* **Work item**
An image-free reproduction of the data below is needed: print it exactly.

* **Records to process**
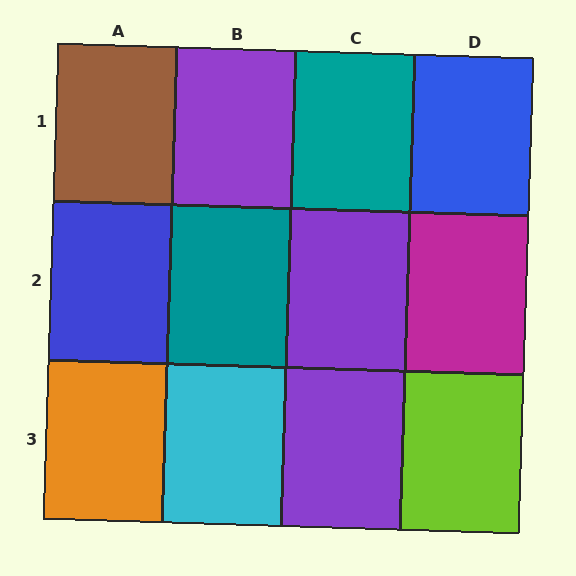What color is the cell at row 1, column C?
Teal.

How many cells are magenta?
1 cell is magenta.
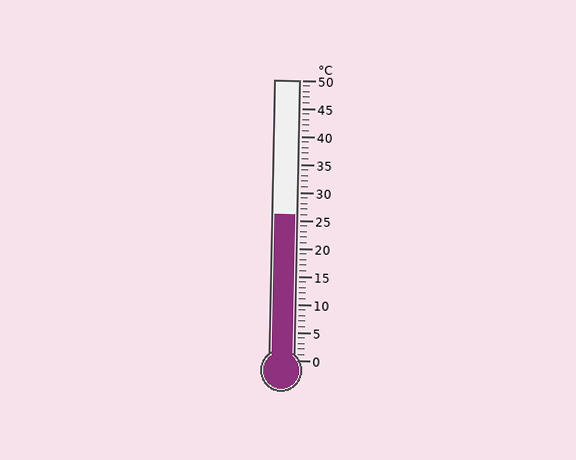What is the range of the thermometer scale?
The thermometer scale ranges from 0°C to 50°C.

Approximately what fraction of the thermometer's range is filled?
The thermometer is filled to approximately 50% of its range.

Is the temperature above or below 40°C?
The temperature is below 40°C.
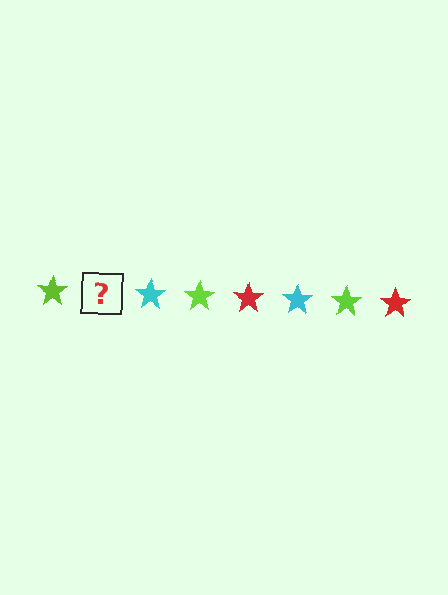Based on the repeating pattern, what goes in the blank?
The blank should be a red star.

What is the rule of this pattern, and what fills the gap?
The rule is that the pattern cycles through lime, red, cyan stars. The gap should be filled with a red star.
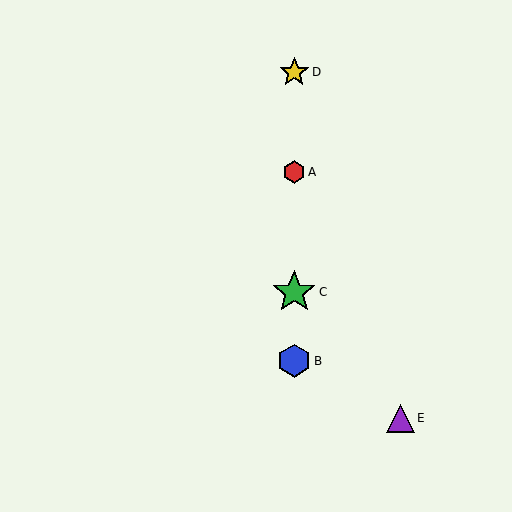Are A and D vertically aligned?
Yes, both are at x≈294.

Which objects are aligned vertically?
Objects A, B, C, D are aligned vertically.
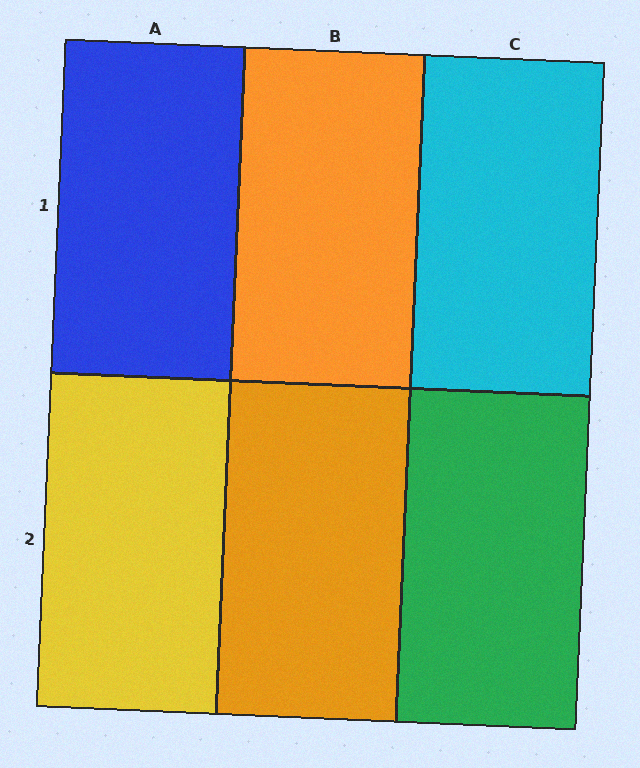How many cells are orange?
2 cells are orange.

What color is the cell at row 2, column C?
Green.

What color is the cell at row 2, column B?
Orange.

* **Result of the task**
What color is the cell at row 1, column C?
Teal.

How many cells are magenta?
1 cell is magenta.
What is the range of the thermometer scale?
The thermometer scale ranges from 0°C to 50°C.

Approximately what fraction of the thermometer's range is filled?
The thermometer is filled to approximately 50% of its range.

Is the temperature above or below 40°C?
The temperature is below 40°C.
Based on the repeating pattern, what goes in the blank?
The blank should be a red star.

What is the rule of this pattern, and what fills the gap?
The rule is that the pattern cycles through lime, red, cyan stars. The gap should be filled with a red star.
Are A and D vertically aligned?
Yes, both are at x≈294.

Which objects are aligned vertically?
Objects A, B, C, D are aligned vertically.
How many cells are orange?
2 cells are orange.

What color is the cell at row 2, column C?
Green.

What color is the cell at row 2, column B?
Orange.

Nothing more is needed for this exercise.